━━━ ENTRIES SUPPLIED ━━━

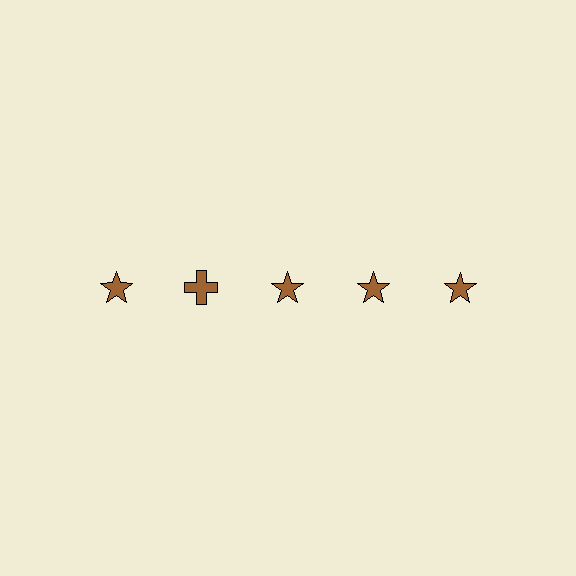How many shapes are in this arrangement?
There are 5 shapes arranged in a grid pattern.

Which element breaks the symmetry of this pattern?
The brown cross in the top row, second from left column breaks the symmetry. All other shapes are brown stars.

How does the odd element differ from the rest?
It has a different shape: cross instead of star.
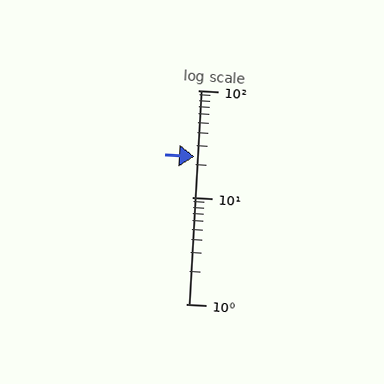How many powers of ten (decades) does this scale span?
The scale spans 2 decades, from 1 to 100.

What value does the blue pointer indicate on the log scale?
The pointer indicates approximately 24.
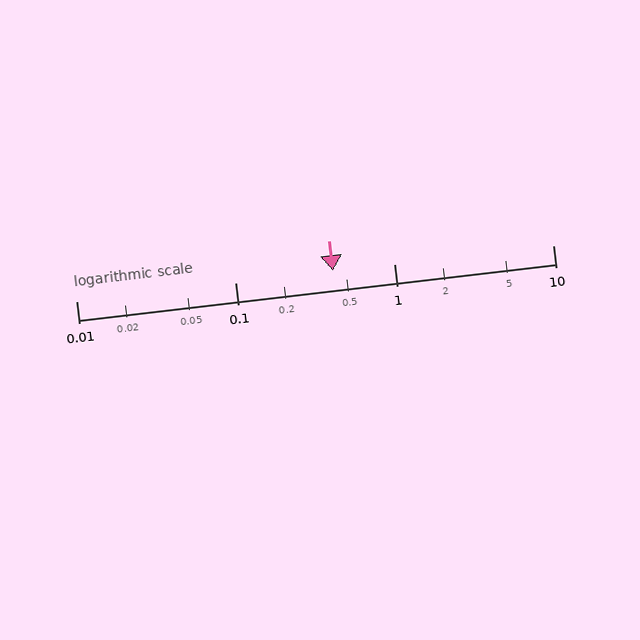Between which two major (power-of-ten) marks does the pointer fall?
The pointer is between 0.1 and 1.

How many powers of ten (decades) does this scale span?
The scale spans 3 decades, from 0.01 to 10.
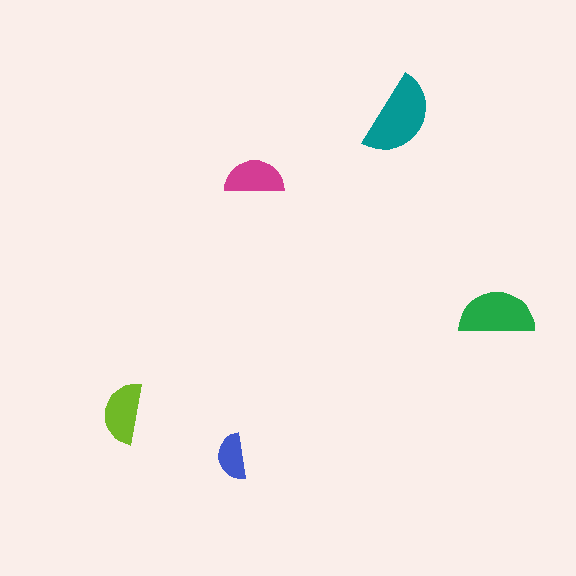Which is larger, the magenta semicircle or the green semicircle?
The green one.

━━━

Here the job is to quote the lines from the one with "What value does" through the end of the material, both included, exactly; please skip the pictures.

What value does the blue pointer indicate on the log scale?
The pointer indicates approximately 24.
Between which two major (power-of-ten) marks does the pointer fall?
The pointer is between 0.1 and 1.

How many powers of ten (decades) does this scale span?
The scale spans 3 decades, from 0.01 to 10.
Which is larger, the magenta semicircle or the green semicircle?
The green one.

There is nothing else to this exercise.